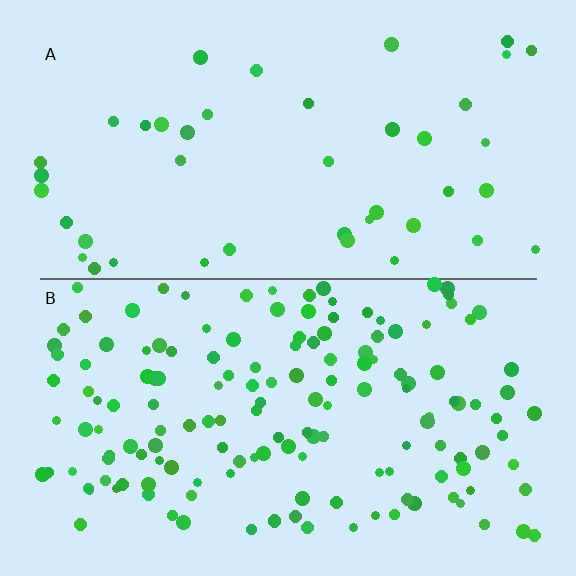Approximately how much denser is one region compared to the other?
Approximately 3.5× — region B over region A.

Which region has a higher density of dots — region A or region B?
B (the bottom).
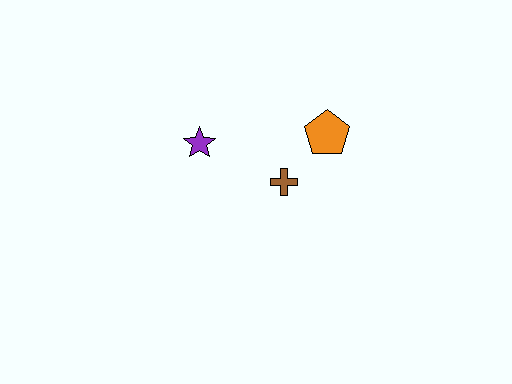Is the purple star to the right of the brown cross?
No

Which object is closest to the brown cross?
The orange pentagon is closest to the brown cross.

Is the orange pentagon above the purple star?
Yes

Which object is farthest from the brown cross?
The purple star is farthest from the brown cross.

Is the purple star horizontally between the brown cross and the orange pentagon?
No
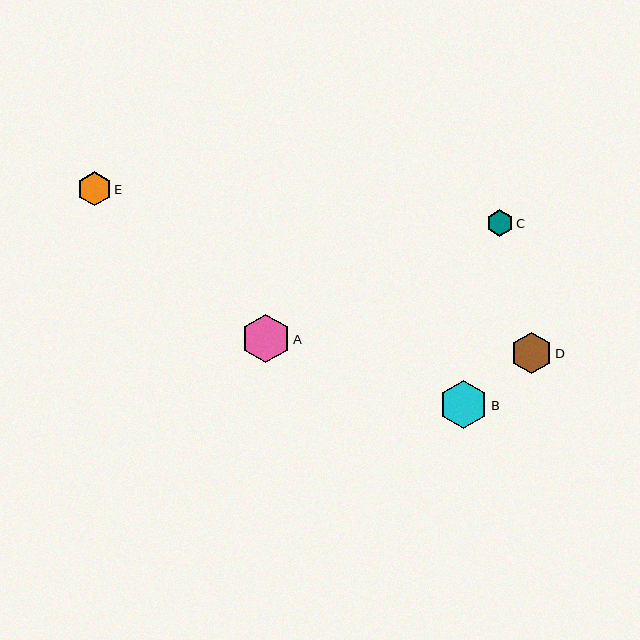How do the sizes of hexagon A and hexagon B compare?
Hexagon A and hexagon B are approximately the same size.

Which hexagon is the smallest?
Hexagon C is the smallest with a size of approximately 27 pixels.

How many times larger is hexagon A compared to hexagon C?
Hexagon A is approximately 1.8 times the size of hexagon C.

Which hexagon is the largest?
Hexagon A is the largest with a size of approximately 49 pixels.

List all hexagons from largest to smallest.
From largest to smallest: A, B, D, E, C.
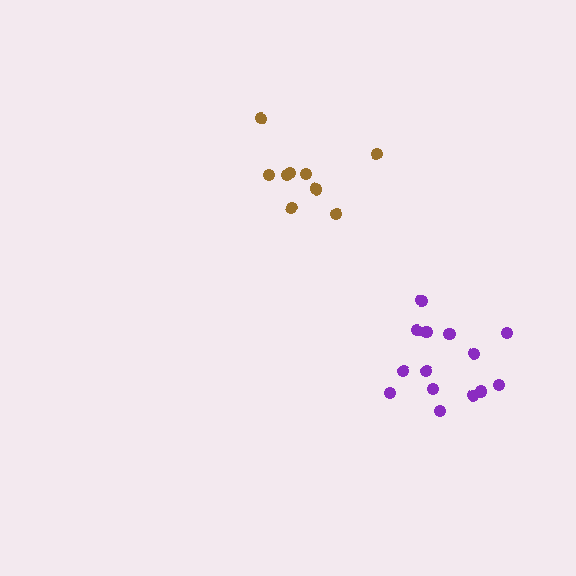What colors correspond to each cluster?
The clusters are colored: purple, brown.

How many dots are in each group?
Group 1: 14 dots, Group 2: 9 dots (23 total).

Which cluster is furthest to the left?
The brown cluster is leftmost.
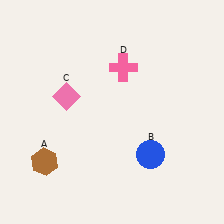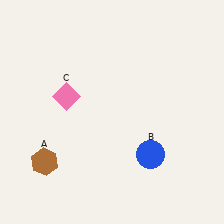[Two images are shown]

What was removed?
The pink cross (D) was removed in Image 2.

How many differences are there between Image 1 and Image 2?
There is 1 difference between the two images.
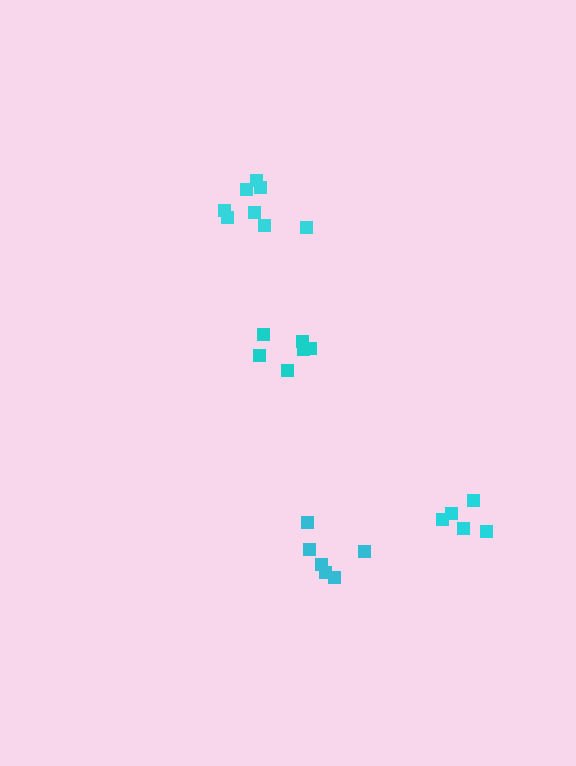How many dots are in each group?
Group 1: 5 dots, Group 2: 6 dots, Group 3: 8 dots, Group 4: 7 dots (26 total).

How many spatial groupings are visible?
There are 4 spatial groupings.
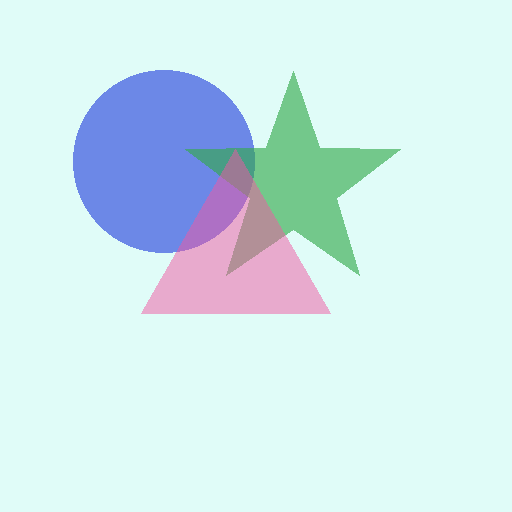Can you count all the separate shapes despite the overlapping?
Yes, there are 3 separate shapes.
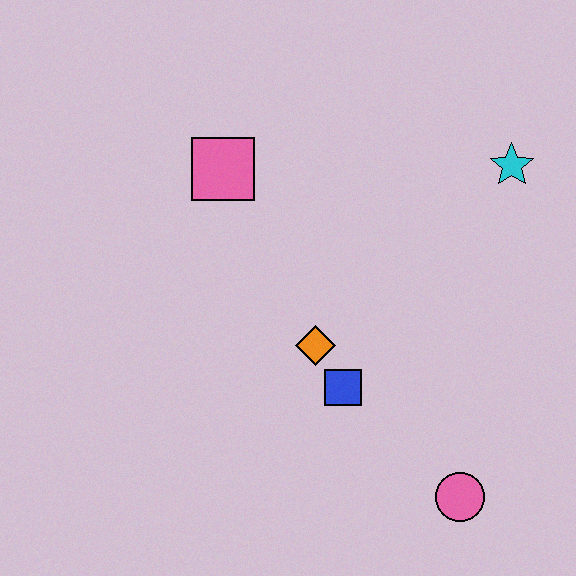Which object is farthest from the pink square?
The pink circle is farthest from the pink square.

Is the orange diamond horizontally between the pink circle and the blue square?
No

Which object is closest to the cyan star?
The orange diamond is closest to the cyan star.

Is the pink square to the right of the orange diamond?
No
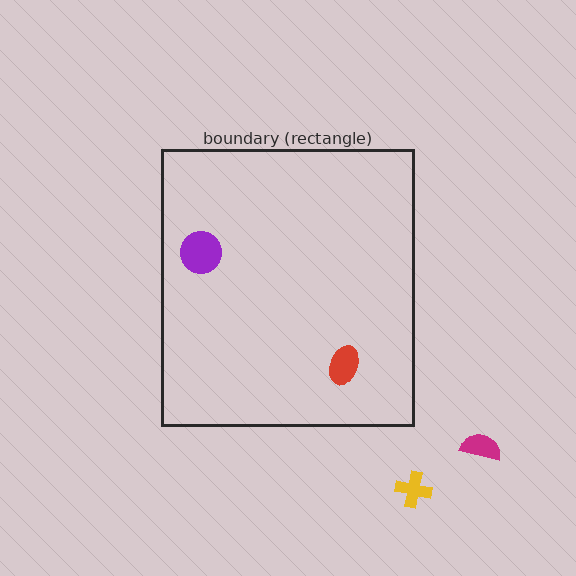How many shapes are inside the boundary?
2 inside, 2 outside.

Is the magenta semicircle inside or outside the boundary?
Outside.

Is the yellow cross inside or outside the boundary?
Outside.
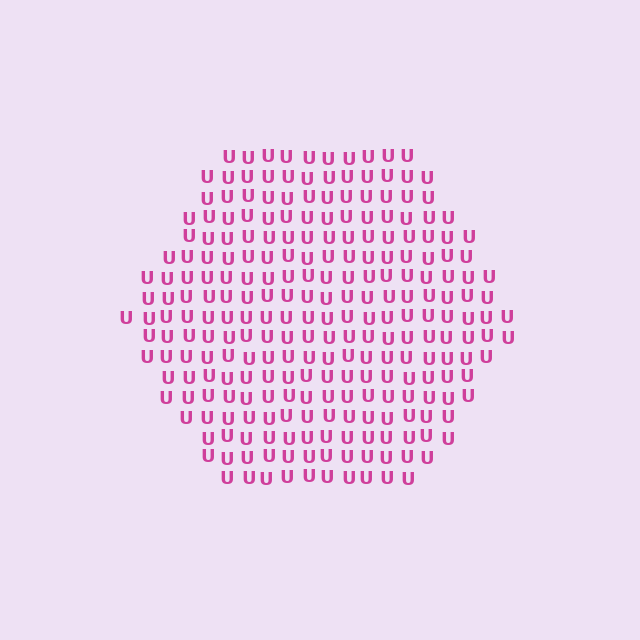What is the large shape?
The large shape is a hexagon.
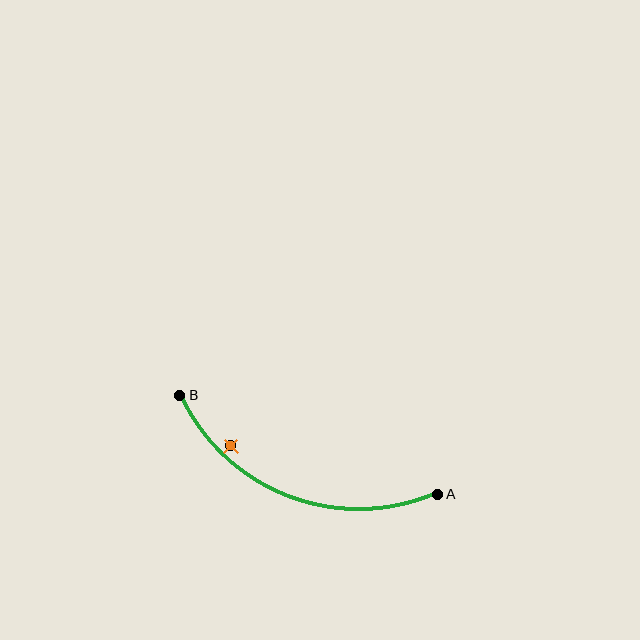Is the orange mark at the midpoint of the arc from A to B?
No — the orange mark does not lie on the arc at all. It sits slightly inside the curve.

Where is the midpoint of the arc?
The arc midpoint is the point on the curve farthest from the straight line joining A and B. It sits below that line.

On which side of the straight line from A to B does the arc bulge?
The arc bulges below the straight line connecting A and B.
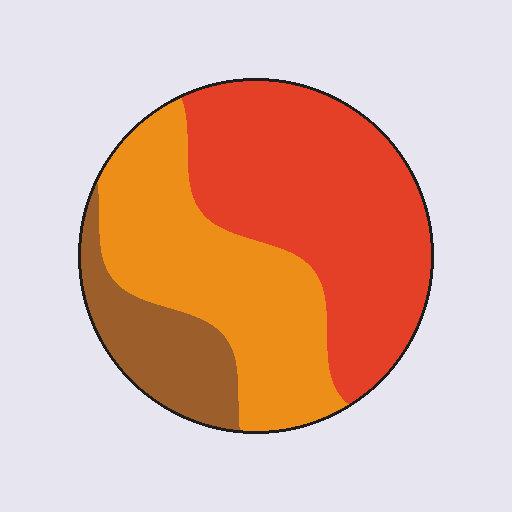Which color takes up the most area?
Red, at roughly 45%.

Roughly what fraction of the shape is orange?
Orange covers 37% of the shape.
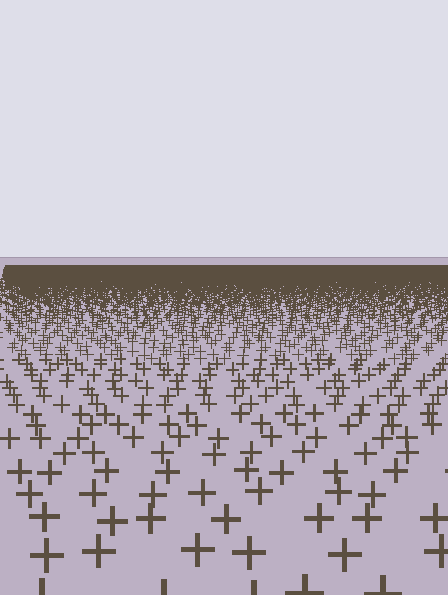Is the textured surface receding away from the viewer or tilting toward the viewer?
The surface is receding away from the viewer. Texture elements get smaller and denser toward the top.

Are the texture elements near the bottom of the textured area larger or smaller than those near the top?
Larger. Near the bottom, elements are closer to the viewer and appear at a bigger on-screen size.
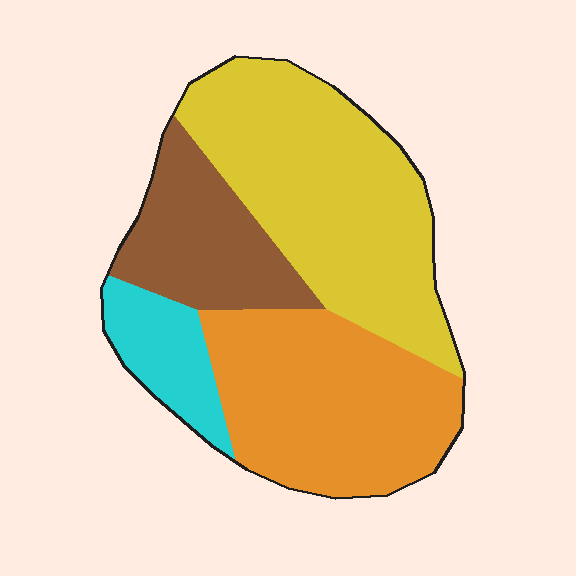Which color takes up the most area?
Yellow, at roughly 40%.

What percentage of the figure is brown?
Brown takes up less than a quarter of the figure.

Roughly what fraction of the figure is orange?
Orange covers around 35% of the figure.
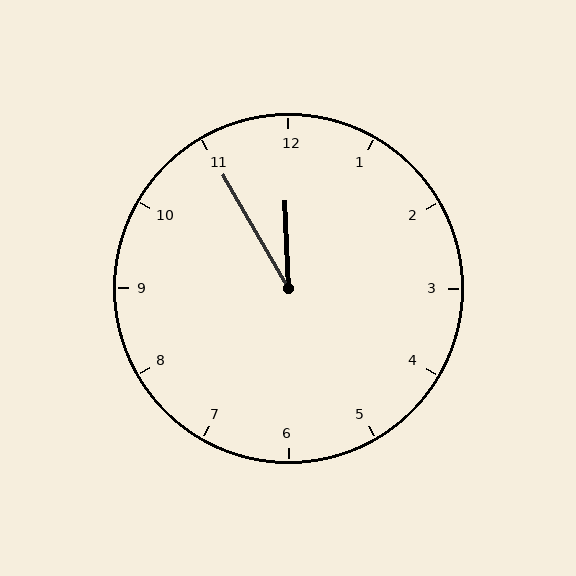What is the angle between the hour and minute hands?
Approximately 28 degrees.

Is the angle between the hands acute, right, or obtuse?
It is acute.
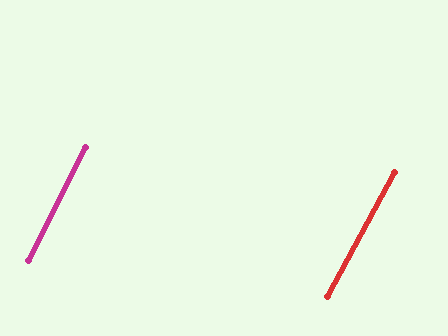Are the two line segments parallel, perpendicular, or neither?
Parallel — their directions differ by only 1.8°.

- **Instruction**: Leave out every picture and copy the rest of the records exactly.

- **Full response**:
Approximately how much denser is one region compared to the other?
Approximately 3.5× — region B over region A.

Which region has a higher density of dots — region A or region B?
B (the bottom).
Is the purple star to the right of the brown cross?
No

Which object is closest to the brown cross?
The orange pentagon is closest to the brown cross.

Is the orange pentagon above the purple star?
Yes

Which object is farthest from the brown cross?
The purple star is farthest from the brown cross.

Is the purple star horizontally between the brown cross and the orange pentagon?
No
How do the sizes of hexagon A and hexagon B compare?
Hexagon A and hexagon B are approximately the same size.

Which hexagon is the smallest?
Hexagon C is the smallest with a size of approximately 27 pixels.

How many times larger is hexagon A compared to hexagon C?
Hexagon A is approximately 1.8 times the size of hexagon C.

Which hexagon is the largest?
Hexagon A is the largest with a size of approximately 49 pixels.

List all hexagons from largest to smallest.
From largest to smallest: A, B, D, E, C.
What colors correspond to each cluster?
The clusters are colored: purple, brown.

How many dots are in each group?
Group 1: 14 dots, Group 2: 9 dots (23 total).

Which cluster is furthest to the left?
The brown cluster is leftmost.
[Two images are shown]

What was removed?
The pink cross (D) was removed in Image 2.

How many differences are there between Image 1 and Image 2?
There is 1 difference between the two images.
How many dots are in each group?
Group 1: 5 dots, Group 2: 6 dots, Group 3: 8 dots, Group 4: 7 dots (26 total).

How many spatial groupings are visible?
There are 4 spatial groupings.
Can you count all the separate shapes despite the overlapping?
Yes, there are 3 separate shapes.
Which object is farthest from the pink square?
The pink circle is farthest from the pink square.

Is the orange diamond horizontally between the pink circle and the blue square?
No

Which object is closest to the cyan star?
The orange diamond is closest to the cyan star.

Is the pink square to the right of the orange diamond?
No
How many shapes are inside the boundary?
2 inside, 2 outside.

Is the magenta semicircle inside or outside the boundary?
Outside.

Is the yellow cross inside or outside the boundary?
Outside.
What is the large shape?
The large shape is a hexagon.
Is the orange mark at the midpoint of the arc from A to B?
No — the orange mark does not lie on the arc at all. It sits slightly inside the curve.

Where is the midpoint of the arc?
The arc midpoint is the point on the curve farthest from the straight line joining A and B. It sits below that line.

On which side of the straight line from A to B does the arc bulge?
The arc bulges below the straight line connecting A and B.
Which color takes up the most area?
Red, at roughly 45%.

Roughly what fraction of the shape is orange?
Orange covers 37% of the shape.
Is the textured surface receding away from the viewer or tilting toward the viewer?
The surface is receding away from the viewer. Texture elements get smaller and denser toward the top.

Are the texture elements near the bottom of the textured area larger or smaller than those near the top?
Larger. Near the bottom, elements are closer to the viewer and appear at a bigger on-screen size.
Which color takes up the most area?
Yellow, at roughly 40%.

What percentage of the figure is brown?
Brown takes up less than a quarter of the figure.

Roughly what fraction of the figure is orange?
Orange covers around 35% of the figure.
What is the angle between the hour and minute hands?
Approximately 28 degrees.

Is the angle between the hands acute, right, or obtuse?
It is acute.
Are the two line segments parallel, perpendicular, or neither?
Parallel — their directions differ by only 1.8°.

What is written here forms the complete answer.